# Start of RECORD LIST

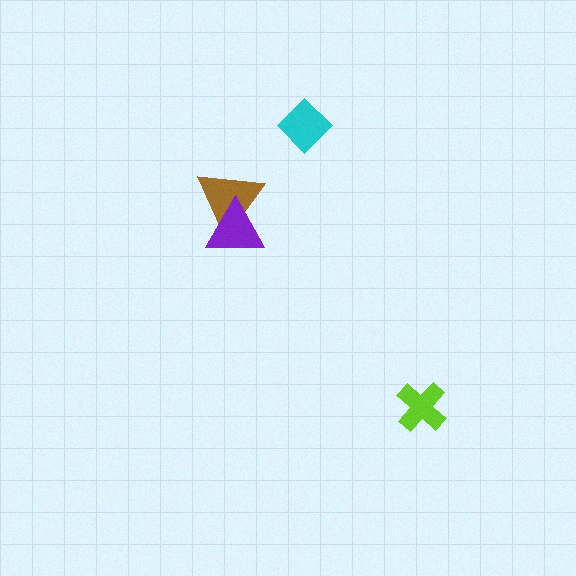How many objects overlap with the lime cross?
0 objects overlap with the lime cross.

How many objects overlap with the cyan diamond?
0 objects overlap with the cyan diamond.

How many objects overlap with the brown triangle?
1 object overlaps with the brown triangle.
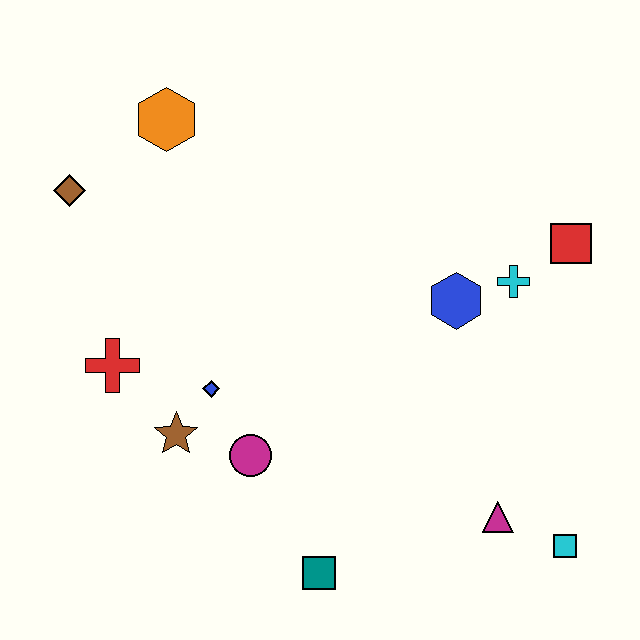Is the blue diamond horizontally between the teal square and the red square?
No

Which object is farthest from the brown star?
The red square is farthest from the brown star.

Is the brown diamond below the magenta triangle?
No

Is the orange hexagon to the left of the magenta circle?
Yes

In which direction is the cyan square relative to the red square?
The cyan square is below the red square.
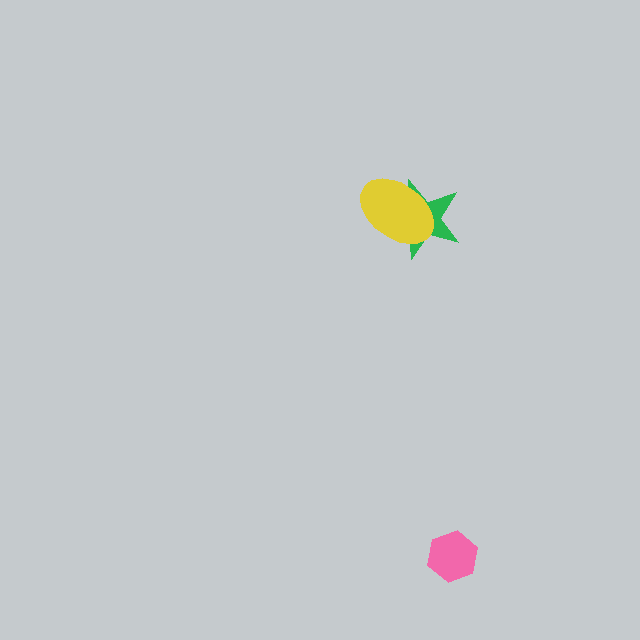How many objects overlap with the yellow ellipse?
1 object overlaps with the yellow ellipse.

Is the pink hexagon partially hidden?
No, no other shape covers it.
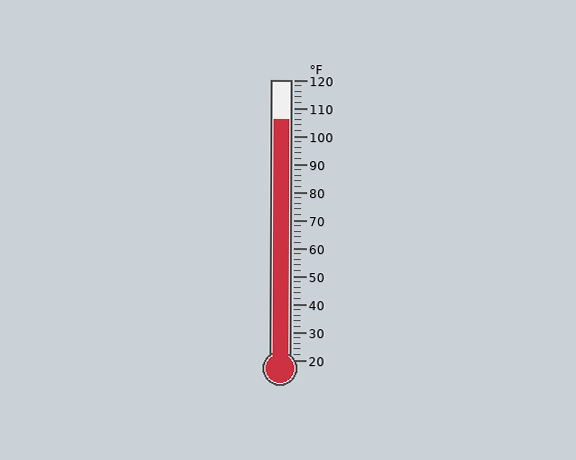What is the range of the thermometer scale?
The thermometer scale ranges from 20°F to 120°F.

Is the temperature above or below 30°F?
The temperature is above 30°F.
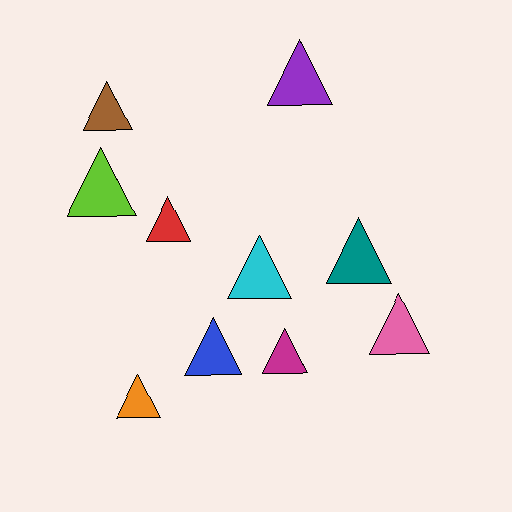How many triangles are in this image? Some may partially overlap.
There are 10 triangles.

# End of RECORD LIST

__REQUIRED WORK__
Reproduce all of the material exactly, apart from the pictures.

__FULL RESPONSE__
How many objects overlap with the lime cross?
0 objects overlap with the lime cross.

How many objects overlap with the cyan diamond?
0 objects overlap with the cyan diamond.

How many objects overlap with the brown triangle?
1 object overlaps with the brown triangle.
Is the blue diamond horizontally between the teal square and the red square?
No

Which object is farthest from the brown star?
The red square is farthest from the brown star.

Is the brown diamond below the magenta triangle?
No

Is the orange hexagon to the left of the magenta circle?
Yes

In which direction is the cyan square relative to the red square?
The cyan square is below the red square.
How many objects overlap with the yellow ellipse?
1 object overlaps with the yellow ellipse.

Is the pink hexagon partially hidden?
No, no other shape covers it.
What is the range of the thermometer scale?
The thermometer scale ranges from 20°F to 120°F.

Is the temperature above or below 30°F?
The temperature is above 30°F.
How many triangles are in this image? Some may partially overlap.
There are 10 triangles.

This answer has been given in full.